SHORT EXERCISE:
Return every line below as is, leaving out the pictures.

SUPPLIED MATERIAL:

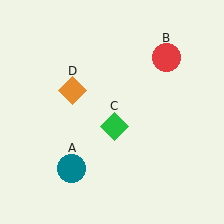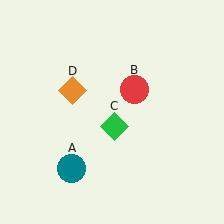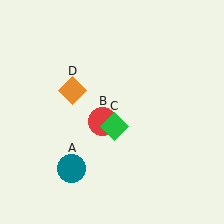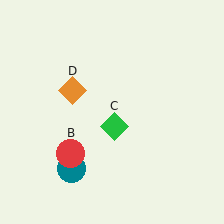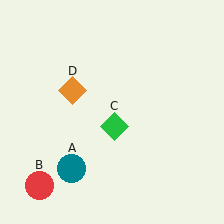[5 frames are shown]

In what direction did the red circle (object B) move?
The red circle (object B) moved down and to the left.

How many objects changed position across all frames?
1 object changed position: red circle (object B).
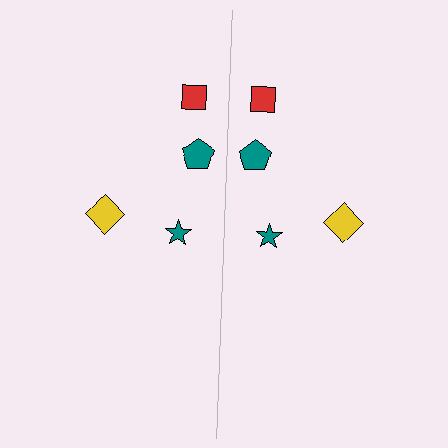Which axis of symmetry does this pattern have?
The pattern has a vertical axis of symmetry running through the center of the image.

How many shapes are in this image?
There are 8 shapes in this image.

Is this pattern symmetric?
Yes, this pattern has bilateral (reflection) symmetry.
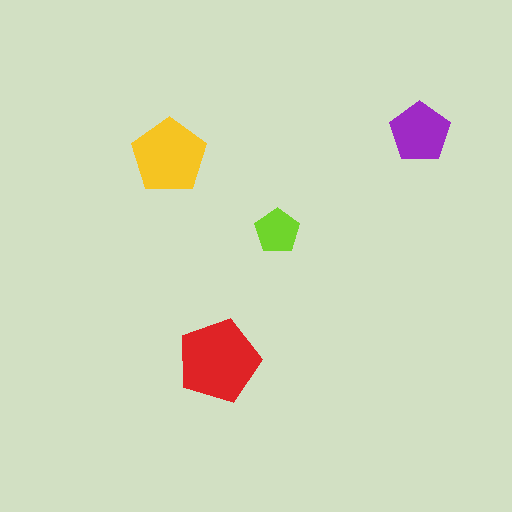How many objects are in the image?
There are 4 objects in the image.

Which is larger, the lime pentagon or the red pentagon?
The red one.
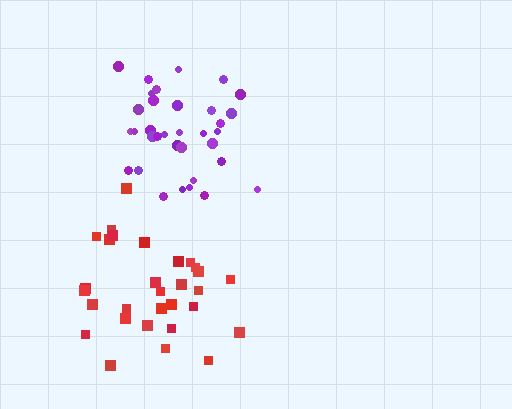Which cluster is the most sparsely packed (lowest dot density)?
Red.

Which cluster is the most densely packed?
Purple.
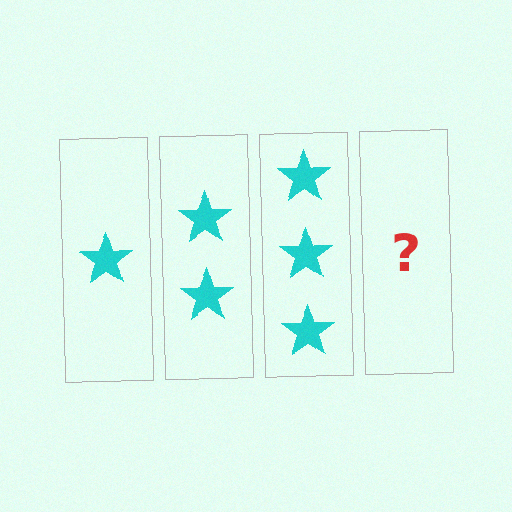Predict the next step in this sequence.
The next step is 4 stars.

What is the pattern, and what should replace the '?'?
The pattern is that each step adds one more star. The '?' should be 4 stars.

OUTPUT:
[5 frames are shown]

In what direction did the red circle (object B) move?
The red circle (object B) moved down and to the left.

How many objects changed position across all frames?
1 object changed position: red circle (object B).
Which axis of symmetry does this pattern have?
The pattern has a vertical axis of symmetry running through the center of the image.

How many shapes are in this image?
There are 8 shapes in this image.

Is this pattern symmetric?
Yes, this pattern has bilateral (reflection) symmetry.
How many objects are in the image?
There are 4 objects in the image.

Which is larger, the lime pentagon or the red pentagon?
The red one.
Which cluster is the most sparsely packed (lowest dot density)?
Red.

Which cluster is the most densely packed?
Purple.
Predict the next step in this sequence.
The next step is 4 stars.

What is the pattern, and what should replace the '?'?
The pattern is that each step adds one more star. The '?' should be 4 stars.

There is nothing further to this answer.